* Material shown *
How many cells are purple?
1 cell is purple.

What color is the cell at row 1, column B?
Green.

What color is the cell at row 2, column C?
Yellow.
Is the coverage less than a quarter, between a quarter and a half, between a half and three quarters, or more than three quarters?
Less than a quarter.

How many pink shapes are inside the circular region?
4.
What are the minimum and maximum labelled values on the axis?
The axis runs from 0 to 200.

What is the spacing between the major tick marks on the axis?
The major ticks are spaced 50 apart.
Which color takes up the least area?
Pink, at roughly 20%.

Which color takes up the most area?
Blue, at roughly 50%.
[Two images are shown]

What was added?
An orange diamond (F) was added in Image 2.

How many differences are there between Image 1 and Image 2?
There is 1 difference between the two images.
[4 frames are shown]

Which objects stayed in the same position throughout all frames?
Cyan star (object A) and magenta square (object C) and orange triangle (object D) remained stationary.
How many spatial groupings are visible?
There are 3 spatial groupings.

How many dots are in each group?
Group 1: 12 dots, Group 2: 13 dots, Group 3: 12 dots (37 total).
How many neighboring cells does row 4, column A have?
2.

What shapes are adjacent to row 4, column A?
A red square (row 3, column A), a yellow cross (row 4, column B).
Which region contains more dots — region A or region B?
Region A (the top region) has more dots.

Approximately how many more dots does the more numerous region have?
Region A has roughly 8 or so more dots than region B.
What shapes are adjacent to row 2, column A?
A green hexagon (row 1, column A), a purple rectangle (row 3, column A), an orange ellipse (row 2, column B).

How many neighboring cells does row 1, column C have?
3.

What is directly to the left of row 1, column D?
* * *
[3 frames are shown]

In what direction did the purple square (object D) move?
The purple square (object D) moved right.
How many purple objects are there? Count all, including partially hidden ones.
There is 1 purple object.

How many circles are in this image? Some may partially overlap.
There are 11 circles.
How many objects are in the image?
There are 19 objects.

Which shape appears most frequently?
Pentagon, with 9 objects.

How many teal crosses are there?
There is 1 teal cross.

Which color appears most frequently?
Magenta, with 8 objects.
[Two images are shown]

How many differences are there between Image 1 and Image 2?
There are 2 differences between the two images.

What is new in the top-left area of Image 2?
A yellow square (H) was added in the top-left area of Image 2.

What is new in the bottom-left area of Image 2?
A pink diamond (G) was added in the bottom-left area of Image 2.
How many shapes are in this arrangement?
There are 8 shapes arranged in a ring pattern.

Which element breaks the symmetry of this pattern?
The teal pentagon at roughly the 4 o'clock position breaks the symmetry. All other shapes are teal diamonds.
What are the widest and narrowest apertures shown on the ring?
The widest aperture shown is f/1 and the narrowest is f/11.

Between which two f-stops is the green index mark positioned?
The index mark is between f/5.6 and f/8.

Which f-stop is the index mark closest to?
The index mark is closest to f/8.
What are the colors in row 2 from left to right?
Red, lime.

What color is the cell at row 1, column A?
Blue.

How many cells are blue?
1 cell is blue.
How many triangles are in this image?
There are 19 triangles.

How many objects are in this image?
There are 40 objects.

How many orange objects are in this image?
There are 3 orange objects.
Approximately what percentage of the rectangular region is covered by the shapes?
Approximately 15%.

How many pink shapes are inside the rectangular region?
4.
--
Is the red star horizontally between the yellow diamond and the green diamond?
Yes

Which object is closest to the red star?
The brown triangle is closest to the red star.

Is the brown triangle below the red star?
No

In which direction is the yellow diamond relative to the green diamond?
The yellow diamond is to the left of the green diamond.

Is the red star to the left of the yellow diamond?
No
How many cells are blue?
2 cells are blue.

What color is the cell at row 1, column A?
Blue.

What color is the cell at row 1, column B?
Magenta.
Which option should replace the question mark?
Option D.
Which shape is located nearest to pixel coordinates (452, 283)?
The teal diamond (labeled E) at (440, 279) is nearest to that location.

* Task details *
Your answer should be the lines above, from the line containing "What is the" up to and including the line containing "[4 frames are shown]", reproduced exactly and with nothing else.

* Completed task *
What is the spacing between the major tick marks on the axis?
The major ticks are spaced 50 apart.
Which color takes up the least area?
Pink, at roughly 20%.

Which color takes up the most area?
Blue, at roughly 50%.
[Two images are shown]

What was added?
An orange diamond (F) was added in Image 2.

How many differences are there between Image 1 and Image 2?
There is 1 difference between the two images.
[4 frames are shown]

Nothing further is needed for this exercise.